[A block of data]
------------------------------------

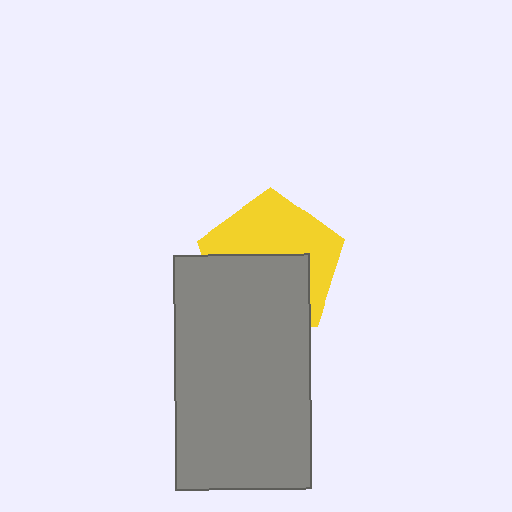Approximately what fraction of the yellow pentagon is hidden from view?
Roughly 50% of the yellow pentagon is hidden behind the gray rectangle.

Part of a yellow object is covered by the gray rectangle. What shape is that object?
It is a pentagon.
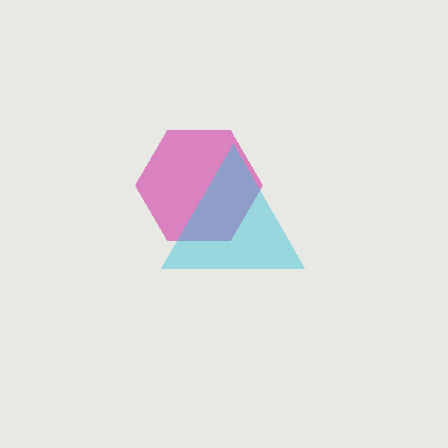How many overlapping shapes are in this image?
There are 2 overlapping shapes in the image.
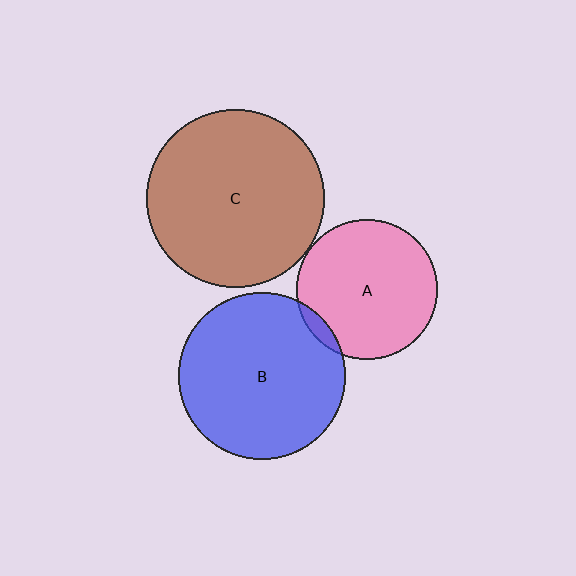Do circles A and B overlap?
Yes.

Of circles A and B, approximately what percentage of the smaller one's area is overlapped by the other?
Approximately 5%.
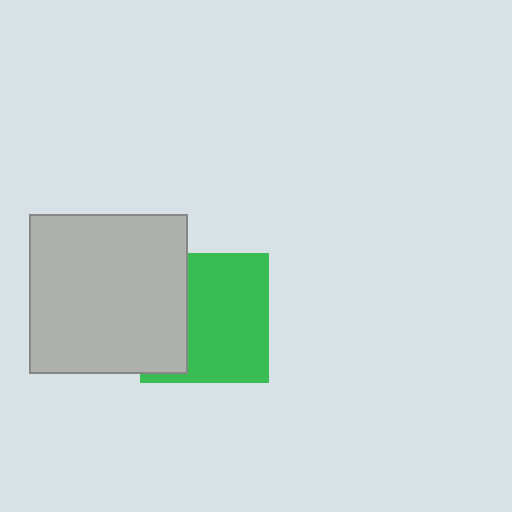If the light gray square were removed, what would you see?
You would see the complete green square.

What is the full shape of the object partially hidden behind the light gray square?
The partially hidden object is a green square.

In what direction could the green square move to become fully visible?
The green square could move right. That would shift it out from behind the light gray square entirely.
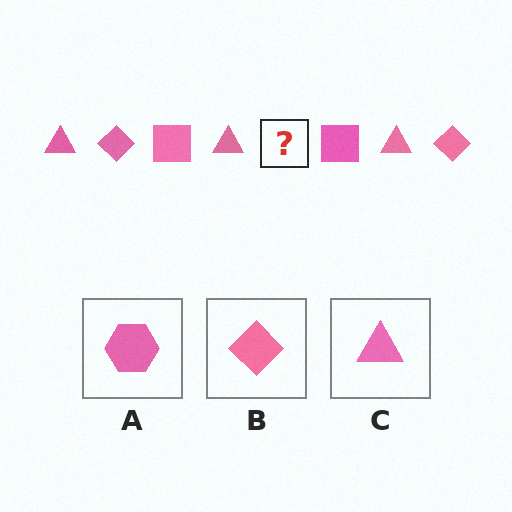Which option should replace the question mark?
Option B.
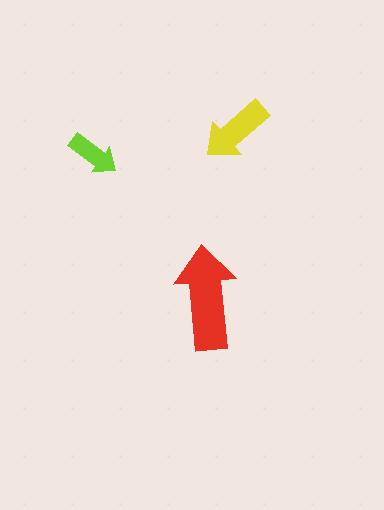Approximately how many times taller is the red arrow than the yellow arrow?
About 2 times taller.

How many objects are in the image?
There are 3 objects in the image.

------------------------------------

**YOUR TASK**
Quote the material exactly. Pictures stay out.

**FINAL ANSWER**
Approximately what fraction of the yellow pentagon is hidden from view?
Roughly 50% of the yellow pentagon is hidden behind the gray rectangle.

Part of a yellow object is covered by the gray rectangle. What shape is that object?
It is a pentagon.
How many overlapping shapes are in this image?
There are 2 overlapping shapes in the image.
Do circles A and B overlap?
Yes.

Of circles A and B, approximately what percentage of the smaller one's area is overlapped by the other?
Approximately 5%.
If the light gray square were removed, what would you see?
You would see the complete green square.

What is the full shape of the object partially hidden behind the light gray square?
The partially hidden object is a green square.

In what direction could the green square move to become fully visible?
The green square could move right. That would shift it out from behind the light gray square entirely.
Which option should replace the question mark?
Option B.
Approximately how many times taller is the red arrow than the yellow arrow?
About 2 times taller.

How many objects are in the image?
There are 3 objects in the image.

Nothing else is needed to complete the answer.